Task instructions: Please set down all the lines beneath this one exactly, without the pictures.

::::::::

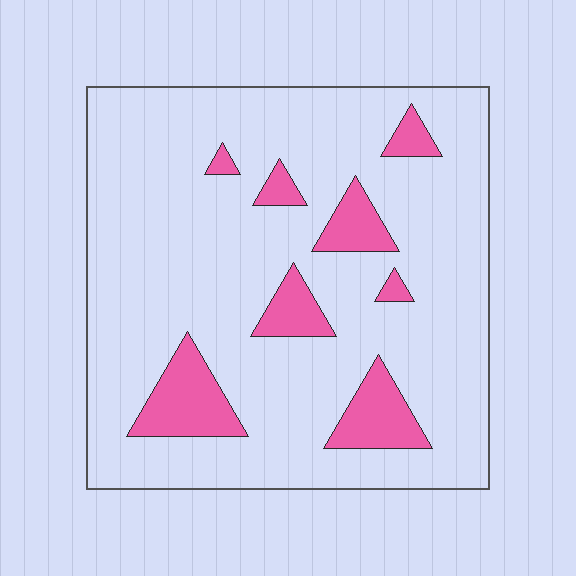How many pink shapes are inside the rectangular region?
8.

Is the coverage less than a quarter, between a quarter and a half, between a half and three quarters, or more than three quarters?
Less than a quarter.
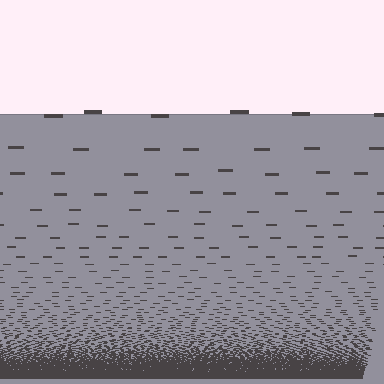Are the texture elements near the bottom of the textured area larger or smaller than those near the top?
Smaller. The gradient is inverted — elements near the bottom are smaller and denser.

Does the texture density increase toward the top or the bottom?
Density increases toward the bottom.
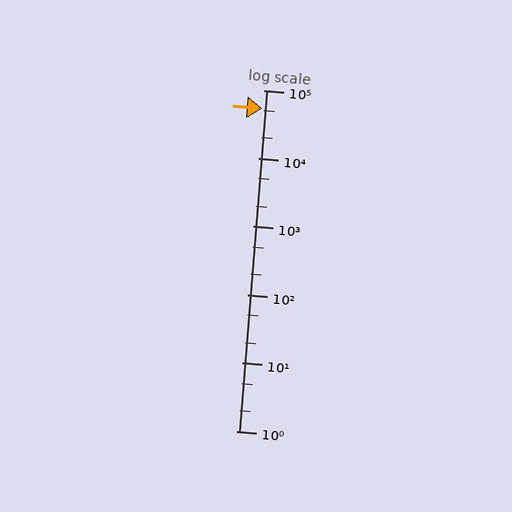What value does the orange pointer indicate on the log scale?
The pointer indicates approximately 54000.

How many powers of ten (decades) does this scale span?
The scale spans 5 decades, from 1 to 100000.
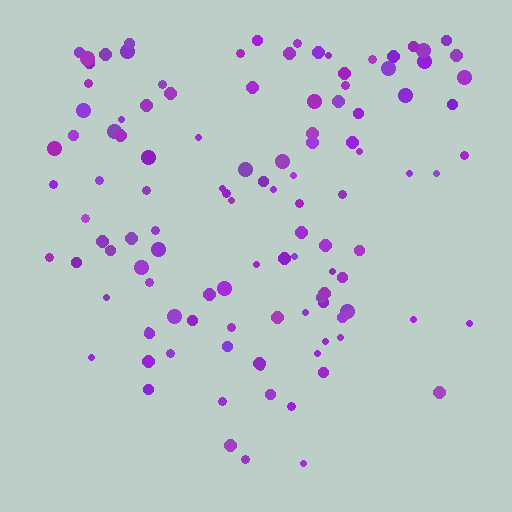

::::::::

Final answer:
How many pink shapes are inside the rectangular region?
8.

Is the coverage less than a quarter, between a quarter and a half, between a half and three quarters, or more than three quarters?
Less than a quarter.
Are the texture elements near the bottom of the textured area larger or smaller than those near the top?
Smaller. The gradient is inverted — elements near the bottom are smaller and denser.

Does the texture density increase toward the top or the bottom?
Density increases toward the bottom.
What value does the orange pointer indicate on the log scale?
The pointer indicates approximately 54000.

How many powers of ten (decades) does this scale span?
The scale spans 5 decades, from 1 to 100000.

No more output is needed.